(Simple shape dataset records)
====
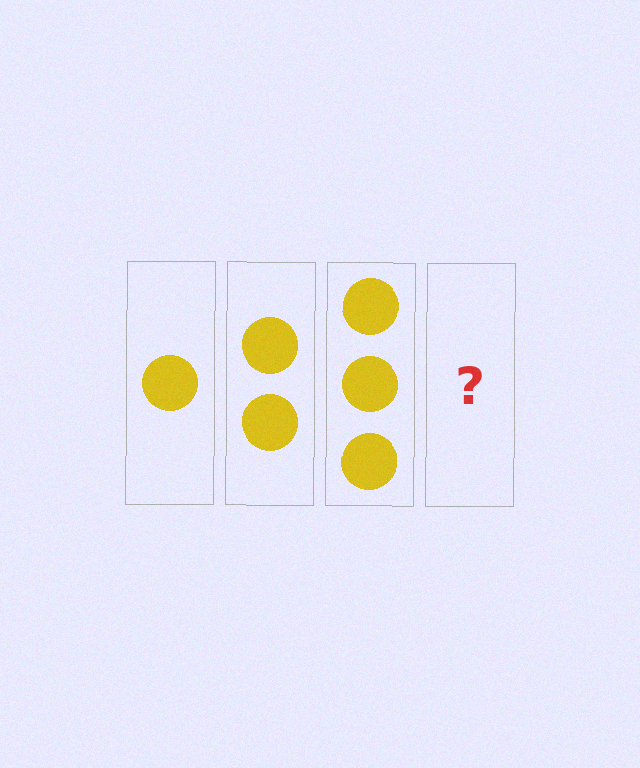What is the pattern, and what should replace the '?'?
The pattern is that each step adds one more circle. The '?' should be 4 circles.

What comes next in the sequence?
The next element should be 4 circles.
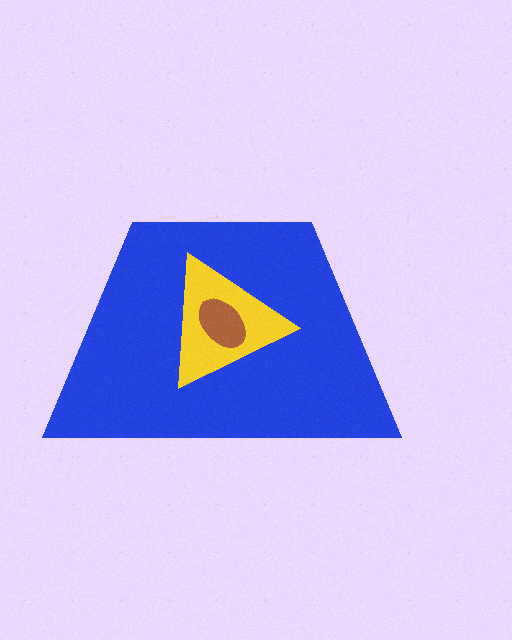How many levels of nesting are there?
3.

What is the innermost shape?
The brown ellipse.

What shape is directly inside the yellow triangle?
The brown ellipse.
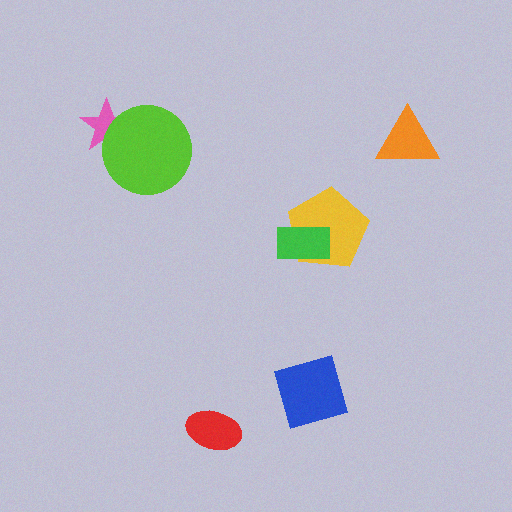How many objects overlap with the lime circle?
1 object overlaps with the lime circle.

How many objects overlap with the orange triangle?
0 objects overlap with the orange triangle.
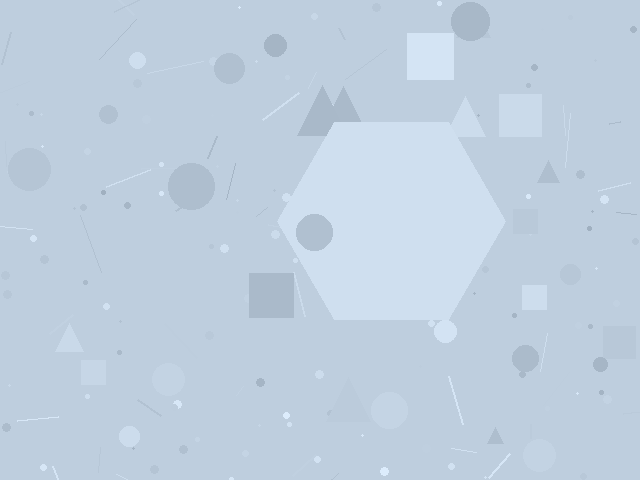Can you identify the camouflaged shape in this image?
The camouflaged shape is a hexagon.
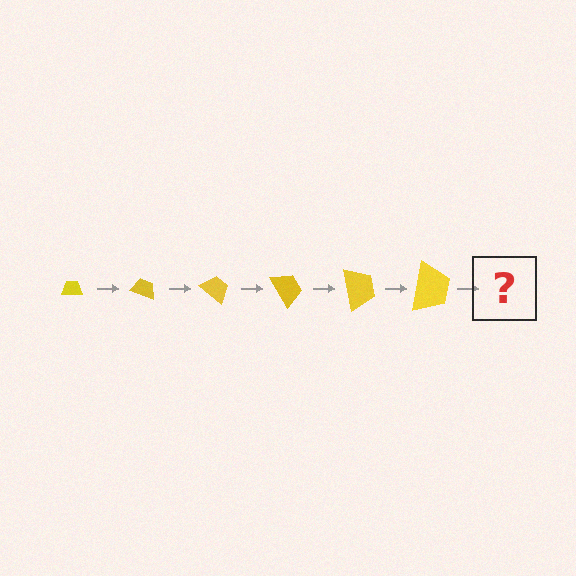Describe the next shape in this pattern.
It should be a trapezoid, larger than the previous one and rotated 120 degrees clockwise from the start.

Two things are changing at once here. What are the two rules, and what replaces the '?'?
The two rules are that the trapezoid grows larger each step and it rotates 20 degrees clockwise each step. The '?' should be a trapezoid, larger than the previous one and rotated 120 degrees clockwise from the start.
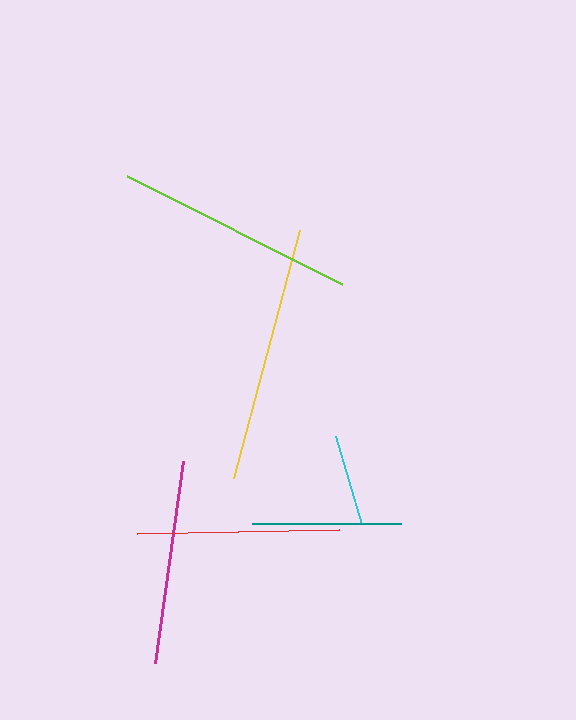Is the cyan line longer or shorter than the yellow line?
The yellow line is longer than the cyan line.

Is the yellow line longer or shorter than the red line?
The yellow line is longer than the red line.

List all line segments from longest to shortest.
From longest to shortest: yellow and lime (about equal), magenta and red (about equal), teal, cyan.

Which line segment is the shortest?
The cyan line is the shortest at approximately 92 pixels.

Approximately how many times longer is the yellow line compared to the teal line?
The yellow line is approximately 1.7 times the length of the teal line.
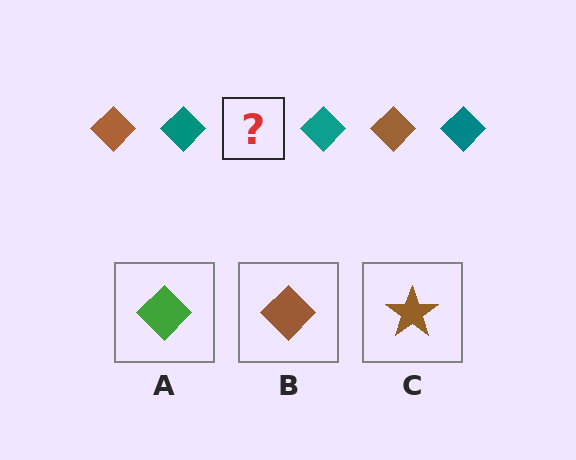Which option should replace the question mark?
Option B.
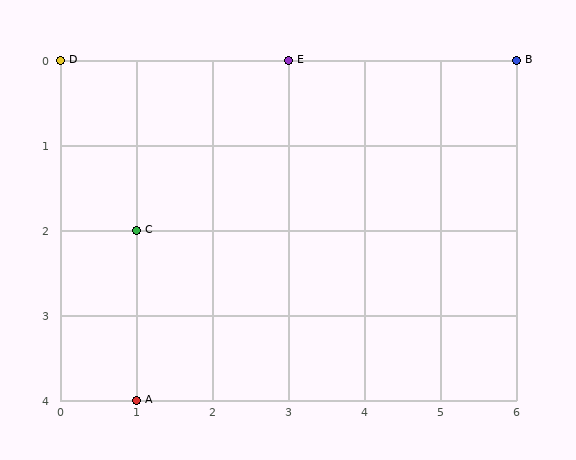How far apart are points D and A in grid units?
Points D and A are 1 column and 4 rows apart (about 4.1 grid units diagonally).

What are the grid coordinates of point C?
Point C is at grid coordinates (1, 2).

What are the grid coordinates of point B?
Point B is at grid coordinates (6, 0).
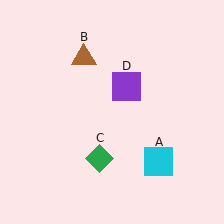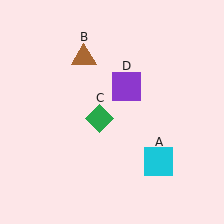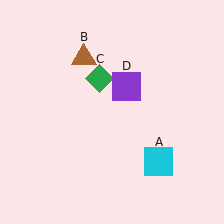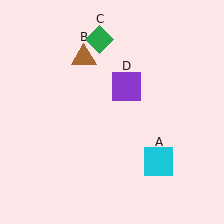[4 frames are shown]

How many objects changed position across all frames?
1 object changed position: green diamond (object C).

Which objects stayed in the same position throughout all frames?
Cyan square (object A) and brown triangle (object B) and purple square (object D) remained stationary.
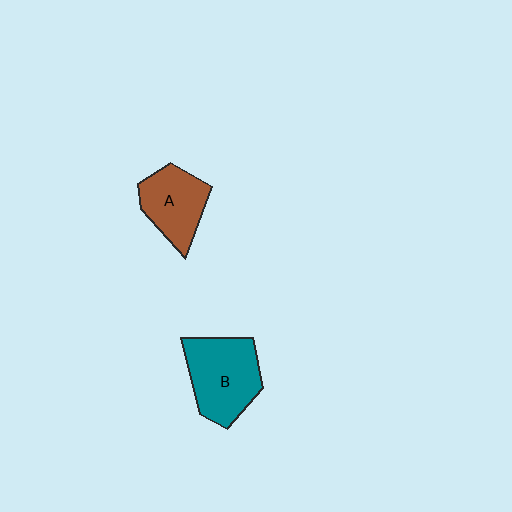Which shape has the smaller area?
Shape A (brown).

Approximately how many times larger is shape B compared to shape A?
Approximately 1.3 times.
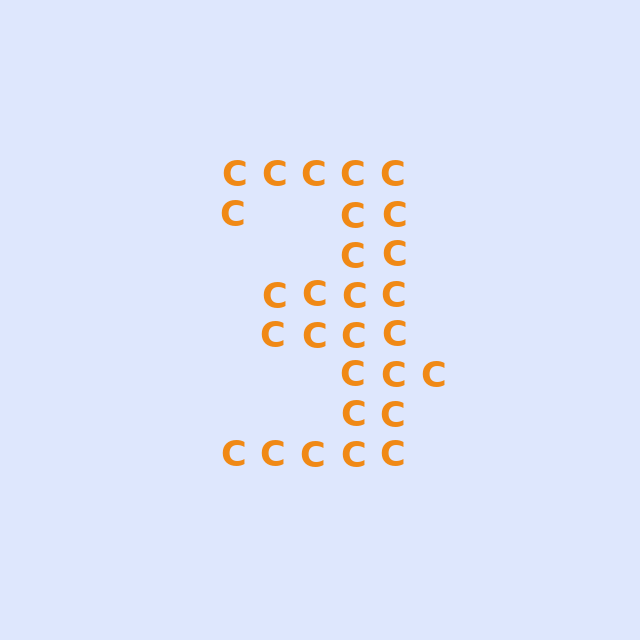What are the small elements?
The small elements are letter C's.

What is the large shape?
The large shape is the digit 3.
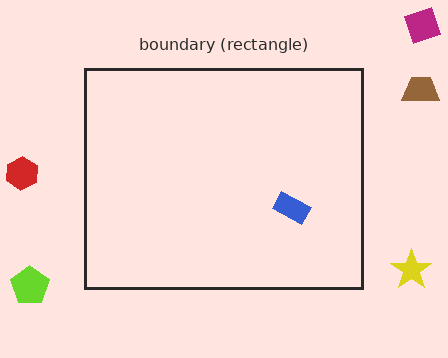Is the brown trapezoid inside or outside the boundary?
Outside.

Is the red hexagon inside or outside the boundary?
Outside.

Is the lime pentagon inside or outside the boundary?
Outside.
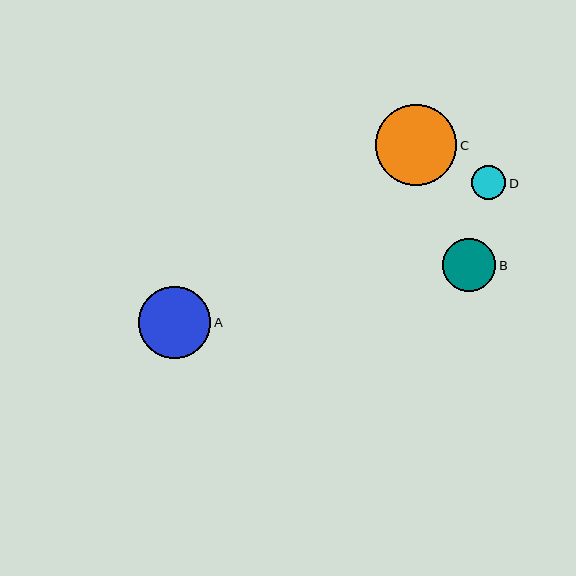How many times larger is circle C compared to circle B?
Circle C is approximately 1.5 times the size of circle B.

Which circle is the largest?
Circle C is the largest with a size of approximately 81 pixels.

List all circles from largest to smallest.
From largest to smallest: C, A, B, D.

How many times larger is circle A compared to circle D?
Circle A is approximately 2.1 times the size of circle D.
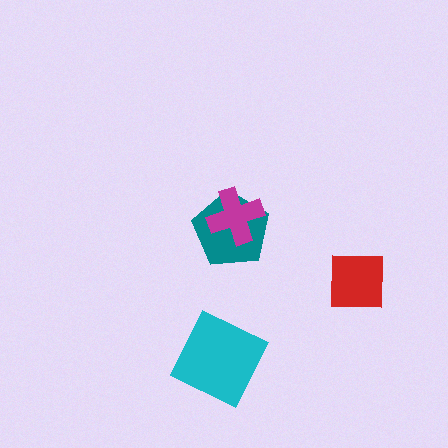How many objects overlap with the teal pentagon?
1 object overlaps with the teal pentagon.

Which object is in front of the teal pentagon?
The magenta cross is in front of the teal pentagon.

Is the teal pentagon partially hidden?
Yes, it is partially covered by another shape.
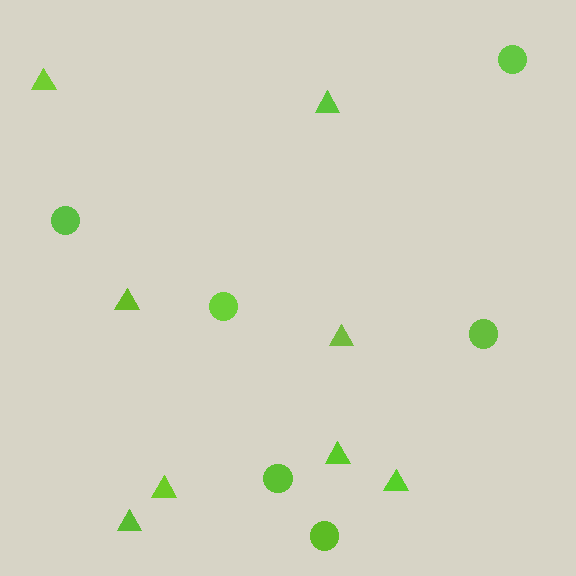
====
*Exercise task*: Quote the records above exactly, leaving out any pictures.

*Complete output*:
What is the pattern, and what should replace the '?'?
The pattern is that each step adds one more circle. The '?' should be 4 circles.

What comes next in the sequence?
The next element should be 4 circles.
How many levels of nesting are there?
3.

What is the innermost shape?
The brown ellipse.

What shape is directly inside the yellow triangle?
The brown ellipse.
How many objects overlap with the lime circle?
1 object overlaps with the lime circle.

How many objects overlap with the orange triangle?
0 objects overlap with the orange triangle.
Can you identify the camouflaged shape in this image?
The camouflaged shape is a hexagon.
Describe the next shape in this pattern.
It should be a trapezoid, larger than the previous one and rotated 120 degrees clockwise from the start.

Two things are changing at once here. What are the two rules, and what replaces the '?'?
The two rules are that the trapezoid grows larger each step and it rotates 20 degrees clockwise each step. The '?' should be a trapezoid, larger than the previous one and rotated 120 degrees clockwise from the start.
Is the cyan line longer or shorter than the yellow line?
The yellow line is longer than the cyan line.

Is the yellow line longer or shorter than the red line?
The yellow line is longer than the red line.

List all line segments from longest to shortest.
From longest to shortest: yellow and lime (about equal), magenta and red (about equal), teal, cyan.

Which line segment is the shortest?
The cyan line is the shortest at approximately 92 pixels.

Approximately how many times longer is the yellow line compared to the teal line?
The yellow line is approximately 1.7 times the length of the teal line.
Which option should replace the question mark?
Option B.
How far apart are points D and A in grid units?
Points D and A are 1 column and 4 rows apart (about 4.1 grid units diagonally).

What are the grid coordinates of point C?
Point C is at grid coordinates (1, 2).

What are the grid coordinates of point B?
Point B is at grid coordinates (6, 0).
[4 frames are shown]

How many objects changed position across all frames?
1 object changed position: green diamond (object C).

Which objects stayed in the same position throughout all frames?
Cyan square (object A) and brown triangle (object B) and purple square (object D) remained stationary.
Which shape has the smaller area?
Shape A (brown).

Approximately how many times larger is shape B compared to shape A?
Approximately 1.3 times.
What are the small elements?
The small elements are letter C's.

What is the large shape?
The large shape is the digit 3.
Is the brown trapezoid inside or outside the boundary?
Outside.

Is the red hexagon inside or outside the boundary?
Outside.

Is the lime pentagon inside or outside the boundary?
Outside.
How many times larger is circle C compared to circle B?
Circle C is approximately 1.5 times the size of circle B.

Which circle is the largest?
Circle C is the largest with a size of approximately 81 pixels.

List all circles from largest to smallest.
From largest to smallest: C, A, B, D.

How many times larger is circle A compared to circle D?
Circle A is approximately 2.1 times the size of circle D.
How many objects overlap with the teal pentagon?
1 object overlaps with the teal pentagon.

Which object is in front of the teal pentagon?
The magenta cross is in front of the teal pentagon.

Is the teal pentagon partially hidden?
Yes, it is partially covered by another shape.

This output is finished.